Please reproduce only the lines of the data below, starting with the line containing "all visible flowers." and going on through the line containing "xmin=20 ymin=188 xmax=153 ymax=381". Shift every answer box coordinate by adding 63 to it, and copy all other lines unchanged.

## Recorded information
--*--
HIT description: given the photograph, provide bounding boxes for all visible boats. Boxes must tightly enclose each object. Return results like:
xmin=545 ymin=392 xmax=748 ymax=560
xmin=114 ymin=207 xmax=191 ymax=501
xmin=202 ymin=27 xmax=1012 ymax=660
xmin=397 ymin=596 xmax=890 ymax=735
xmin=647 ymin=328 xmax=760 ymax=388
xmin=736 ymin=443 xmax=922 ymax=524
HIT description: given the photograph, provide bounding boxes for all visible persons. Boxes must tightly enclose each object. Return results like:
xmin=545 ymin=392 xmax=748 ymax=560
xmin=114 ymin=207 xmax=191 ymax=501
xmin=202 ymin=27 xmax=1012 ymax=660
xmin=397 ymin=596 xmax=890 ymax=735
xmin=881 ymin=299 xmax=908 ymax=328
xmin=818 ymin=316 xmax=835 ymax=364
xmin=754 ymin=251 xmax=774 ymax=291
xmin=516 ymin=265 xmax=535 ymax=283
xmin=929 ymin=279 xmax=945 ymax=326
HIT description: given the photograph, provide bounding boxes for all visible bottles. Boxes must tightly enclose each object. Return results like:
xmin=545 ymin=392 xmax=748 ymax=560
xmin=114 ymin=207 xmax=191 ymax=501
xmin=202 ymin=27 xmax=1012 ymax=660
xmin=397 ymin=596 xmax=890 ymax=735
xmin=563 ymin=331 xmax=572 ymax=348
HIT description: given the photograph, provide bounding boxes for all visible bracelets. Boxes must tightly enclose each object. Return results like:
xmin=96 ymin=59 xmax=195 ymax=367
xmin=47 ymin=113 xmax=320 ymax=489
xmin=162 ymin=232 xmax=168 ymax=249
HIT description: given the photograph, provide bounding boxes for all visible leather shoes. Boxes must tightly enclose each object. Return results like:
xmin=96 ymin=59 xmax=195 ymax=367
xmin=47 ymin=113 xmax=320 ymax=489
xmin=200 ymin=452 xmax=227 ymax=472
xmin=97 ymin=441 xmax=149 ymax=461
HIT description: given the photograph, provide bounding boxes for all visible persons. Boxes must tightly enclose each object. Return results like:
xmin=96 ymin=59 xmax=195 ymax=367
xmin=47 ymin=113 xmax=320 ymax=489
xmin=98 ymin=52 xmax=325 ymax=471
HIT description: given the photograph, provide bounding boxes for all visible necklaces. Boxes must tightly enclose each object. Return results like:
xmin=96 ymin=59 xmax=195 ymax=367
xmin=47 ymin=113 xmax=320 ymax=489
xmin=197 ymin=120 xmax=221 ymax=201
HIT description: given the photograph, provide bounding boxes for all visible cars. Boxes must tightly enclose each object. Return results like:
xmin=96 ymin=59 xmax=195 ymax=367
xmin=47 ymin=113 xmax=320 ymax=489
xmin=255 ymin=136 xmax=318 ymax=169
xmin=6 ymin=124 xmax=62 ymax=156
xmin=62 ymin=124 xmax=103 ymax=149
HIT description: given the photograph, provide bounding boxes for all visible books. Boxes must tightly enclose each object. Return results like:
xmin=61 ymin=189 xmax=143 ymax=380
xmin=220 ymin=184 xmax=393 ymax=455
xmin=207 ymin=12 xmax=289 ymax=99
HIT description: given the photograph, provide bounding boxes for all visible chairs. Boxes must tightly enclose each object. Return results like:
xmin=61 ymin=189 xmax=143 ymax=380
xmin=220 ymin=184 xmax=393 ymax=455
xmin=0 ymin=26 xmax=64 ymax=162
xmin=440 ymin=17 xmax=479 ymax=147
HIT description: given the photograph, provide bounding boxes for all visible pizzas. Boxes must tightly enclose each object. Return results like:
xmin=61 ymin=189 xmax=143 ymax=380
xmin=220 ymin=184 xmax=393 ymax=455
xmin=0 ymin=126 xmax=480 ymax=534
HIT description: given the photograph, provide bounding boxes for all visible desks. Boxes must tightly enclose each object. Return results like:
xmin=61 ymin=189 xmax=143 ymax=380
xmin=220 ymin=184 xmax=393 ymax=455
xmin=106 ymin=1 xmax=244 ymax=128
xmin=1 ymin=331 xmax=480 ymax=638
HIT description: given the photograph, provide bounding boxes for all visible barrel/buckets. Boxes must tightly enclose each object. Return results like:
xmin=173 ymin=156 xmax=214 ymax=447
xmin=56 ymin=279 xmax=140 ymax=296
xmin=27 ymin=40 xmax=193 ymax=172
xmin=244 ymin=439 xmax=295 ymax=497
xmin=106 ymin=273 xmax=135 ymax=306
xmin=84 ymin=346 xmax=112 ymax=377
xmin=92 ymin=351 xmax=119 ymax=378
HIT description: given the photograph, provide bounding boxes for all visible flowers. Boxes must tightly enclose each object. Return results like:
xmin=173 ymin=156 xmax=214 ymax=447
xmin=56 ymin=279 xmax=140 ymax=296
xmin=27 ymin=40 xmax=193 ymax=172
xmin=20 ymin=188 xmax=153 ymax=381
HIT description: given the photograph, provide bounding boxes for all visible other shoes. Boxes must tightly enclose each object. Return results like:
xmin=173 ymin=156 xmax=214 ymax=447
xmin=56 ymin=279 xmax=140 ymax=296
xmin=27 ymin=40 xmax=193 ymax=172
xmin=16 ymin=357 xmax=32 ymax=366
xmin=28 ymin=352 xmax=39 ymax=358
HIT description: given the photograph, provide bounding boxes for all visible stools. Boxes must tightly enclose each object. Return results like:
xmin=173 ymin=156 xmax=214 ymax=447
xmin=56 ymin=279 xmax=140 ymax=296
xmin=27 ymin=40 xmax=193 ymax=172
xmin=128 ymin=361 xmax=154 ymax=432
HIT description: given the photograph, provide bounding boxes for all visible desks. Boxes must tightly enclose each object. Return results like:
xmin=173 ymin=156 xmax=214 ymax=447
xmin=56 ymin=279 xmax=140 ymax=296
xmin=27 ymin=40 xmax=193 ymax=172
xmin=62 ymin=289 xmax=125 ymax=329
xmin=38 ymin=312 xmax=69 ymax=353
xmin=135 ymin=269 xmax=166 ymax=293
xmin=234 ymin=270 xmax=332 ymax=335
--*--
## Solution below
HIT description: given the photograph, provide bounding boxes for all visible flowers. Boxes must tightly enclose each object. Return results like:
xmin=173 ymin=156 xmax=214 ymax=447
xmin=56 ymin=279 xmax=140 ymax=296
xmin=27 ymin=40 xmax=193 ymax=172
xmin=83 ymin=251 xmax=216 ymax=444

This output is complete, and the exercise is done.